▶ Task to complete
Restate the records below word for word, and omit the images they hold.
+++ Task input
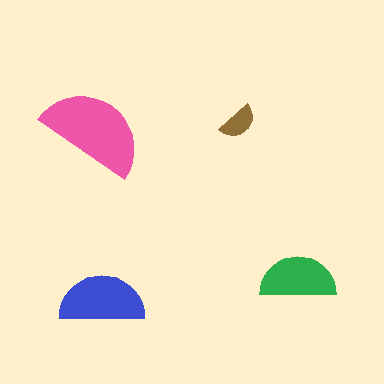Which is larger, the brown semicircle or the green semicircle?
The green one.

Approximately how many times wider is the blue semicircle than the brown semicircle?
About 2.5 times wider.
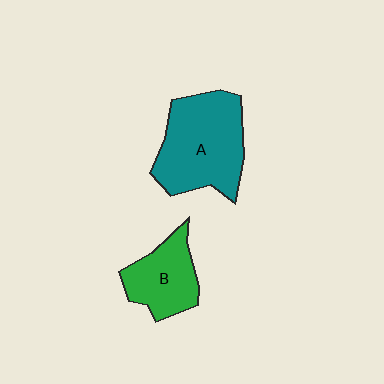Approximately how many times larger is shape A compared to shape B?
Approximately 1.7 times.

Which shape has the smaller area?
Shape B (green).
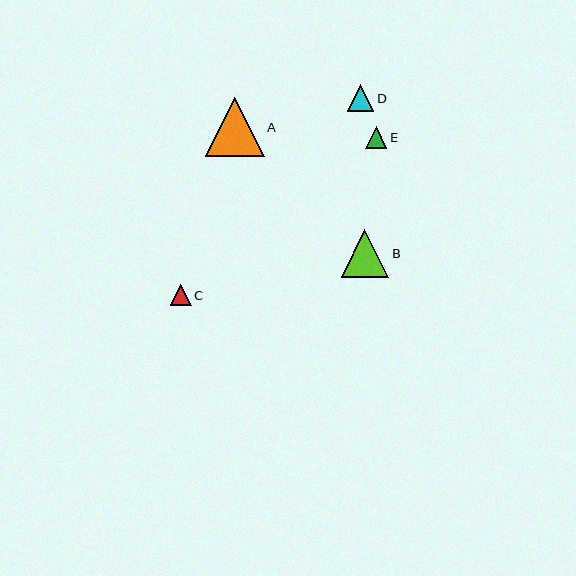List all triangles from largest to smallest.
From largest to smallest: A, B, D, E, C.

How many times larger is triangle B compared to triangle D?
Triangle B is approximately 1.8 times the size of triangle D.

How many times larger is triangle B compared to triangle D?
Triangle B is approximately 1.8 times the size of triangle D.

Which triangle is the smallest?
Triangle C is the smallest with a size of approximately 21 pixels.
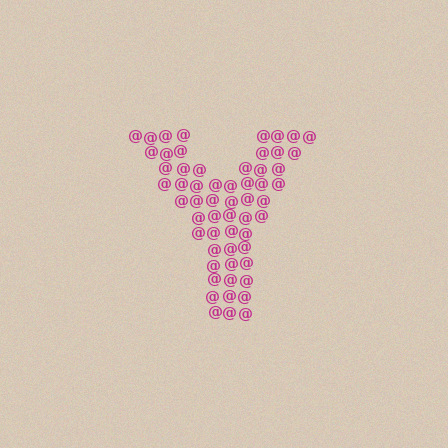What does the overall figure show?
The overall figure shows the letter Y.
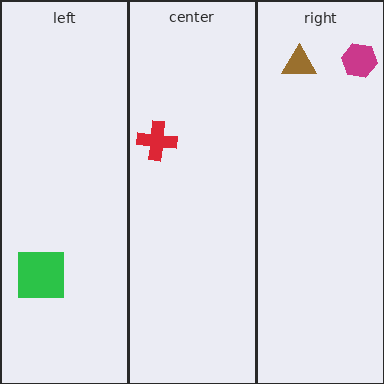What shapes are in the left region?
The green square.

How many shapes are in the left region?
1.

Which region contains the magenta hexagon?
The right region.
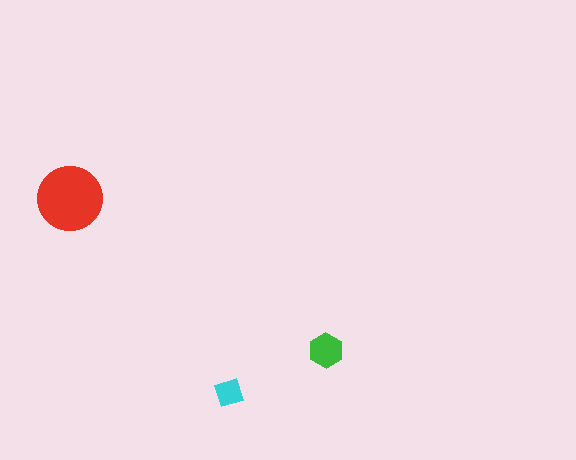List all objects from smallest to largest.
The cyan diamond, the green hexagon, the red circle.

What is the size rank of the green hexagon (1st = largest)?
2nd.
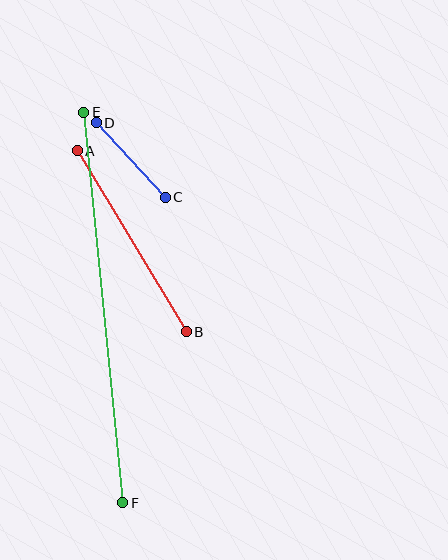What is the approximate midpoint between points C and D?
The midpoint is at approximately (131, 160) pixels.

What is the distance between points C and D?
The distance is approximately 102 pixels.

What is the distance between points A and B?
The distance is approximately 212 pixels.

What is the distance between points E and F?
The distance is approximately 393 pixels.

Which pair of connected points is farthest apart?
Points E and F are farthest apart.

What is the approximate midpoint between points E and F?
The midpoint is at approximately (103, 307) pixels.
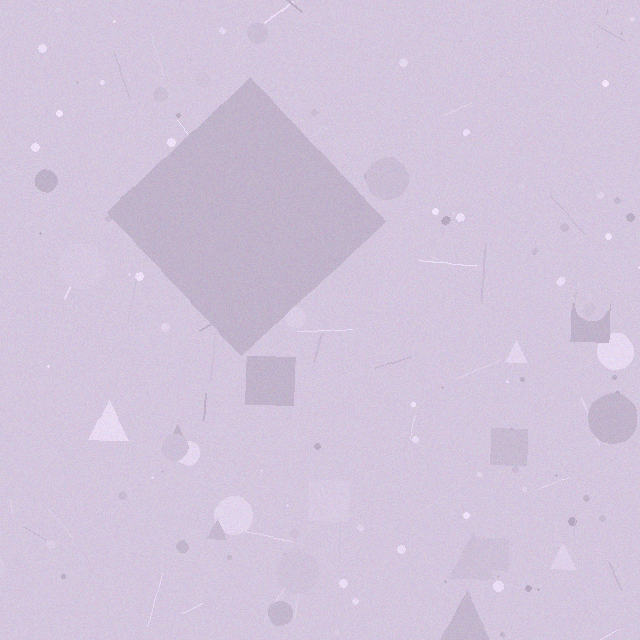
++++++
▶ Right answer
Which is larger, the brown semicircle or the green semicircle?
The green one.

Approximately how many times wider is the blue semicircle than the brown semicircle?
About 2.5 times wider.
Approximately how many times larger is shape A compared to shape B?
Approximately 1.7 times.

Which shape has the smaller area?
Shape B (green).
List all triangles from largest to smallest.
From largest to smallest: A, B, D, E, C.

How many times larger is triangle B compared to triangle D?
Triangle B is approximately 1.8 times the size of triangle D.

How many times larger is triangle B compared to triangle D?
Triangle B is approximately 1.8 times the size of triangle D.

Which triangle is the smallest?
Triangle C is the smallest with a size of approximately 21 pixels.
What does the overall figure show?
The overall figure shows the letter Y.
What shapes are in the left region?
The green square.

How many shapes are in the left region?
1.

Which region contains the magenta hexagon?
The right region.
List all objects from smallest to largest.
The cyan diamond, the green hexagon, the red circle.

What is the size rank of the green hexagon (1st = largest)?
2nd.
What is the approximate midpoint between points C and D?
The midpoint is at approximately (131, 160) pixels.

What is the distance between points C and D?
The distance is approximately 102 pixels.

What is the distance between points A and B?
The distance is approximately 212 pixels.

What is the distance between points E and F?
The distance is approximately 393 pixels.

Which pair of connected points is farthest apart?
Points E and F are farthest apart.

What is the approximate midpoint between points E and F?
The midpoint is at approximately (103, 307) pixels.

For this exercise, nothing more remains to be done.